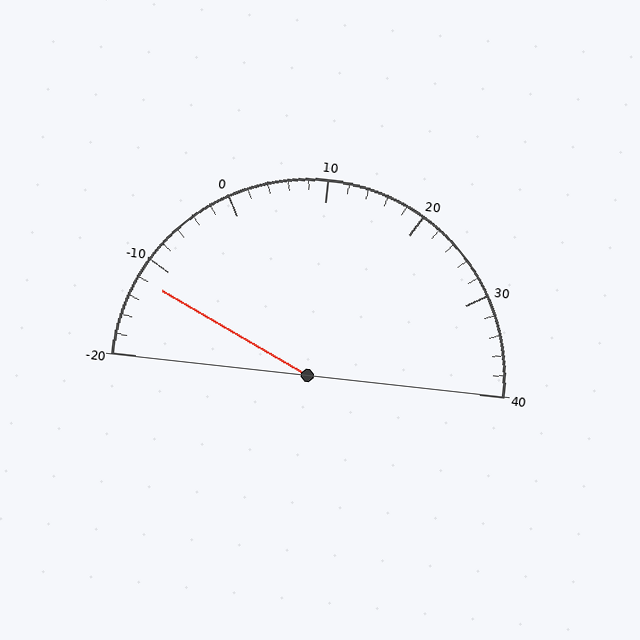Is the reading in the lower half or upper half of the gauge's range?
The reading is in the lower half of the range (-20 to 40).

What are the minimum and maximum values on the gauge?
The gauge ranges from -20 to 40.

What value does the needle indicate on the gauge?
The needle indicates approximately -12.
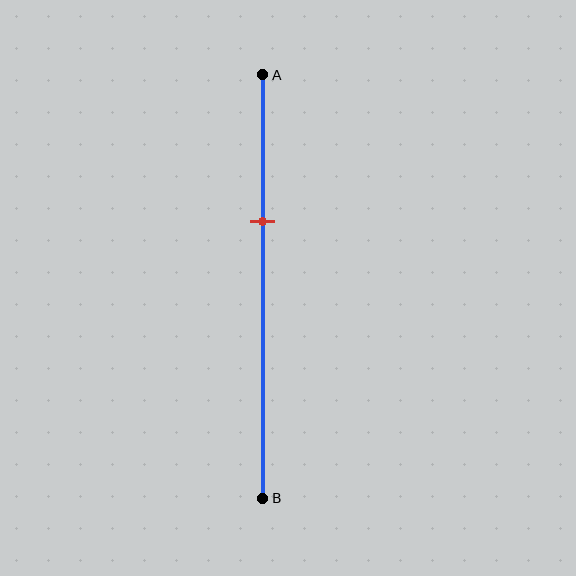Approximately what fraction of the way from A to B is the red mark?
The red mark is approximately 35% of the way from A to B.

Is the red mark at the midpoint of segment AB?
No, the mark is at about 35% from A, not at the 50% midpoint.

::::

WORK INSTRUCTIONS >> Copy the listing over exactly, skipping the pictures it holds.

FINAL ANSWER >>
Is the reading in the lower half or upper half of the gauge's range?
The reading is in the lower half of the range (-20 to 40).

What are the minimum and maximum values on the gauge?
The gauge ranges from -20 to 40.

What value does the needle indicate on the gauge?
The needle indicates approximately -12.
Approximately what fraction of the way from A to B is the red mark?
The red mark is approximately 35% of the way from A to B.

Is the red mark at the midpoint of segment AB?
No, the mark is at about 35% from A, not at the 50% midpoint.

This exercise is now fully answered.